Data records:
-=-=-=-=-

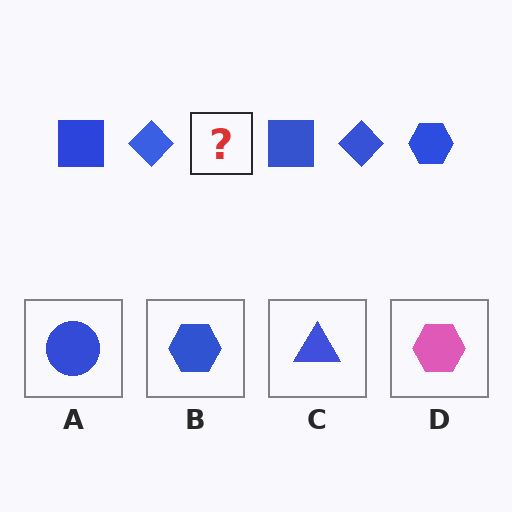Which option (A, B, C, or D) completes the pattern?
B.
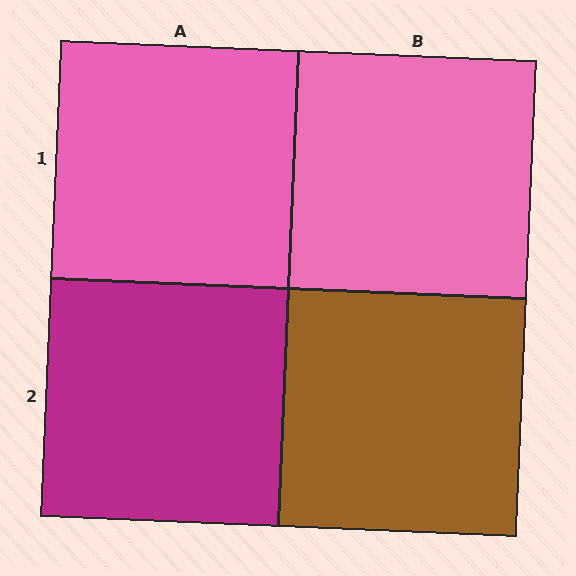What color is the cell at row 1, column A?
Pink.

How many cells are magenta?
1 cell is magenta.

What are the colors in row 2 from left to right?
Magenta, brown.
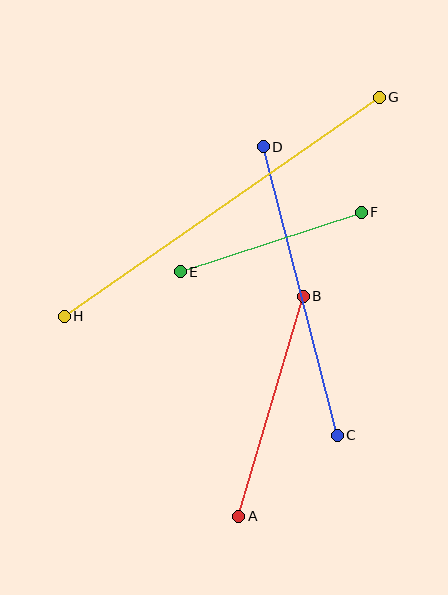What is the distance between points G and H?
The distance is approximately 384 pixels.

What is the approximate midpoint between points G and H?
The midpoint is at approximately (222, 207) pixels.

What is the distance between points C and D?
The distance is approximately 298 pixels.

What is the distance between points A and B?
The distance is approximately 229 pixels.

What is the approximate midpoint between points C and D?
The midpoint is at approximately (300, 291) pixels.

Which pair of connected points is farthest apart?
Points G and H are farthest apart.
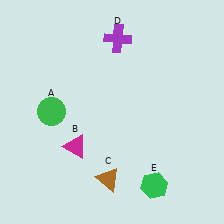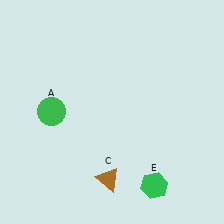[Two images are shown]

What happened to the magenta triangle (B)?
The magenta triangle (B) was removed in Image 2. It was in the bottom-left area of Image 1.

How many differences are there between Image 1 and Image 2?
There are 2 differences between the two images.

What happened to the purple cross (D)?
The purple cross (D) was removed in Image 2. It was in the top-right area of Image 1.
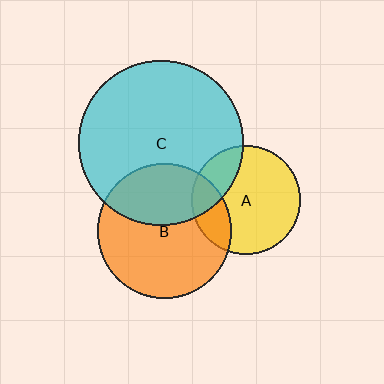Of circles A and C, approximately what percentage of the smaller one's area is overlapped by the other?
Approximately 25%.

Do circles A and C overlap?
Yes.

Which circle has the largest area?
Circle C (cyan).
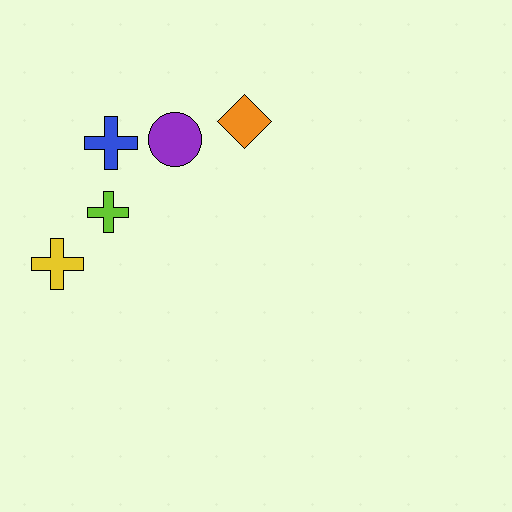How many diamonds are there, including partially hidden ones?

-=-=-=-=-

◆ **What the task requires**
Emit an exact copy of the lines from the line bearing "Which circle has the largest area?" through the last line above, inclusive, and leave the images out.

◆ **Answer space**
Which circle has the largest area?
Circle C (cyan).
How many diamonds are there, including partially hidden ones?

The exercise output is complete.